» **Given entries**
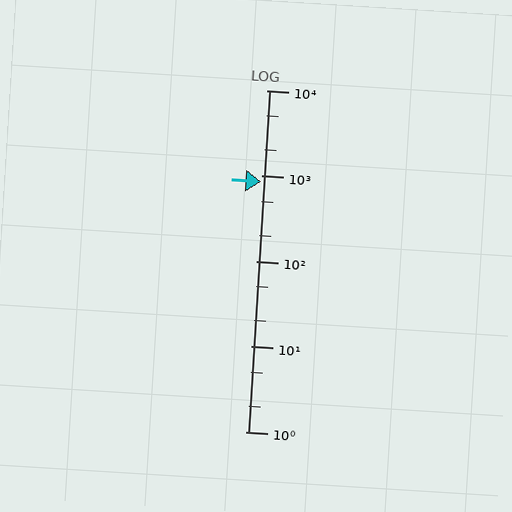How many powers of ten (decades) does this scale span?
The scale spans 4 decades, from 1 to 10000.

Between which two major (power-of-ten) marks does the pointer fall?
The pointer is between 100 and 1000.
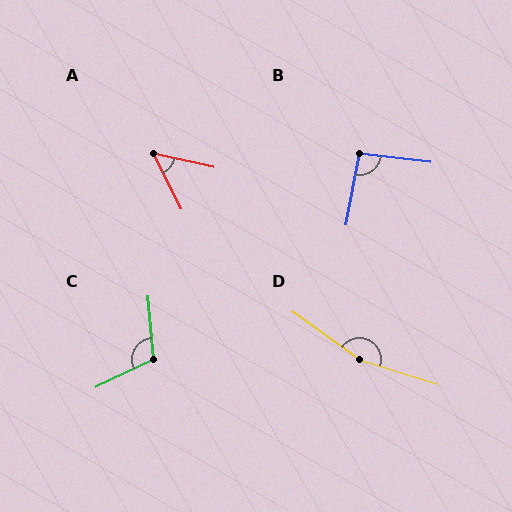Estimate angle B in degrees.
Approximately 94 degrees.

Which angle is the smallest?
A, at approximately 50 degrees.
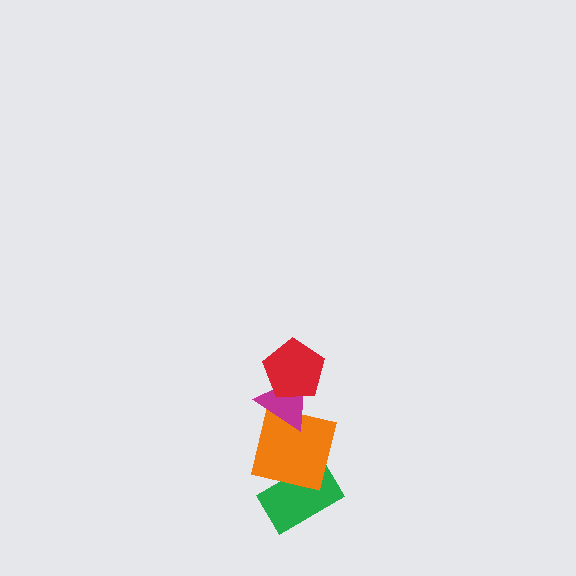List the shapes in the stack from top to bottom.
From top to bottom: the red pentagon, the magenta triangle, the orange square, the green rectangle.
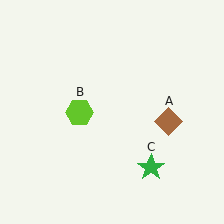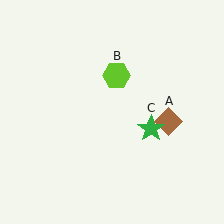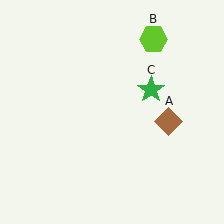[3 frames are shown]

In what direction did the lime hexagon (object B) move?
The lime hexagon (object B) moved up and to the right.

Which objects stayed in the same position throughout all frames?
Brown diamond (object A) remained stationary.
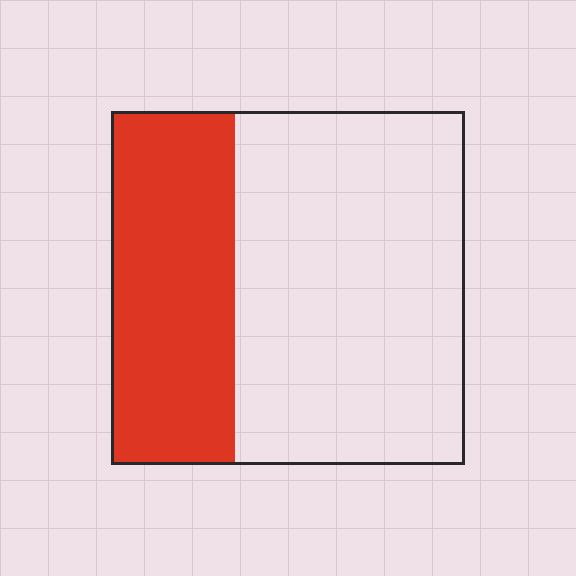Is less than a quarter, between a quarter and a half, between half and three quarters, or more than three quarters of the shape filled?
Between a quarter and a half.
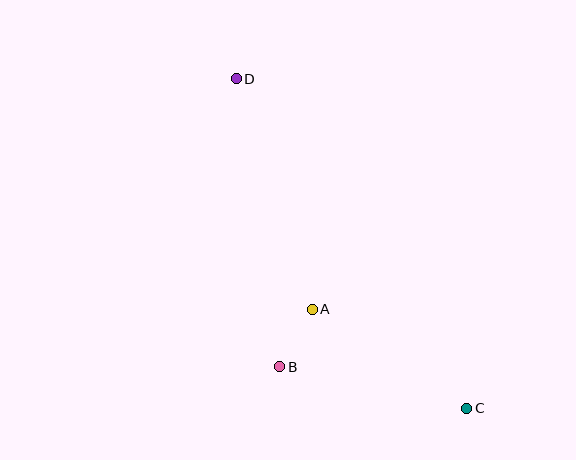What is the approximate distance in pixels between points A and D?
The distance between A and D is approximately 243 pixels.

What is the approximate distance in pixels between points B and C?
The distance between B and C is approximately 192 pixels.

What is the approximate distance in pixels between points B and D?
The distance between B and D is approximately 291 pixels.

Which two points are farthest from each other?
Points C and D are farthest from each other.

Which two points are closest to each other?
Points A and B are closest to each other.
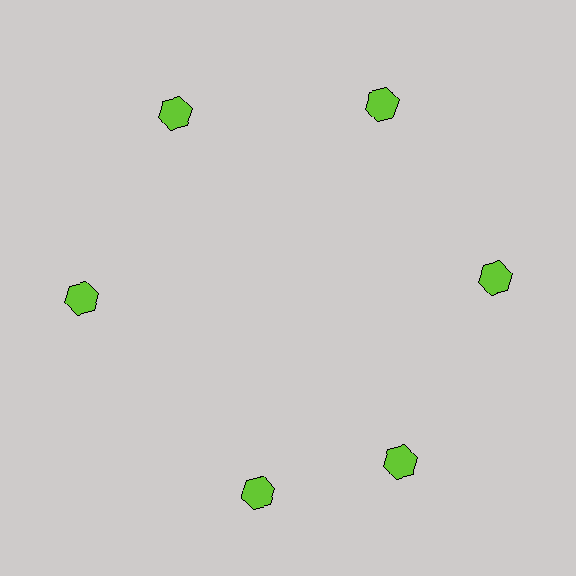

» **Exercise description**
Reproduce all of the entries word for word, skipping any pictures they hold.

» **Response for this exercise**
How many powers of ten (decades) does this scale span?
The scale spans 4 decades, from 1 to 10000.

Between which two major (power-of-ten) marks does the pointer fall?
The pointer is between 100 and 1000.
Estimate angle B in degrees.
Approximately 94 degrees.

Which angle is the smallest?
A, at approximately 50 degrees.
List the shapes in the stack from top to bottom.
From top to bottom: the red pentagon, the magenta triangle, the orange square, the green rectangle.
[3 frames are shown]

In what direction did the lime hexagon (object B) move?
The lime hexagon (object B) moved up and to the right.

Which objects stayed in the same position throughout all frames?
Brown diamond (object A) remained stationary.
Is less than a quarter, between a quarter and a half, between half and three quarters, or more than three quarters of the shape filled?
Between a quarter and a half.
What is the approximate distance in pixels between points A and D?
The distance between A and D is approximately 243 pixels.

What is the approximate distance in pixels between points B and C?
The distance between B and C is approximately 192 pixels.

What is the approximate distance in pixels between points B and D?
The distance between B and D is approximately 291 pixels.

Which two points are farthest from each other?
Points C and D are farthest from each other.

Which two points are closest to each other?
Points A and B are closest to each other.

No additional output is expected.